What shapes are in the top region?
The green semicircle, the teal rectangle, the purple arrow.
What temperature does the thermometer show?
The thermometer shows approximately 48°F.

***

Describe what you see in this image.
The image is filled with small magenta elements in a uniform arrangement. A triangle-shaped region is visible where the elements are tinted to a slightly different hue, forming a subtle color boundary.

***

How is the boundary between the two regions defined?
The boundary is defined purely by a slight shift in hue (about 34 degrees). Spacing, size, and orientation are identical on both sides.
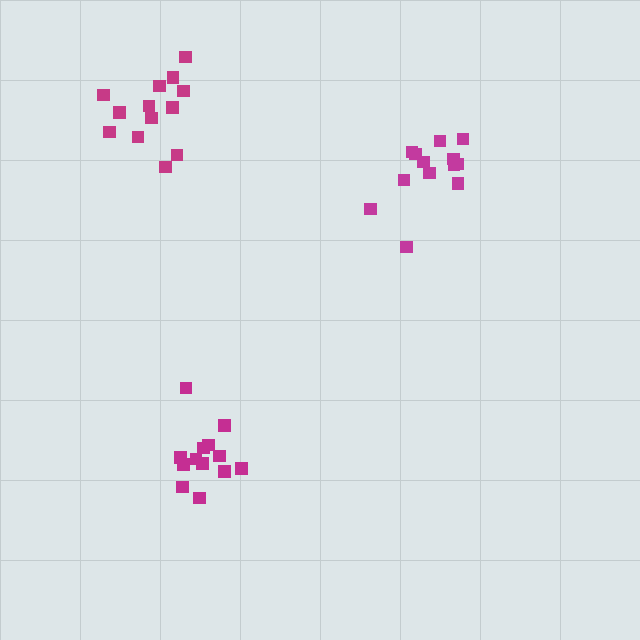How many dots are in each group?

***

Up in the listing, locate the line with "How is the boundary"; print it and every line after it down to the line with "How many dots are in each group?", which is included too. Skip the pictures.

How is the boundary between the two regions defined?
The boundary is defined purely by a slight shift in hue (about 34 degrees). Spacing, size, and orientation are identical on both sides.
How many dots are in each group?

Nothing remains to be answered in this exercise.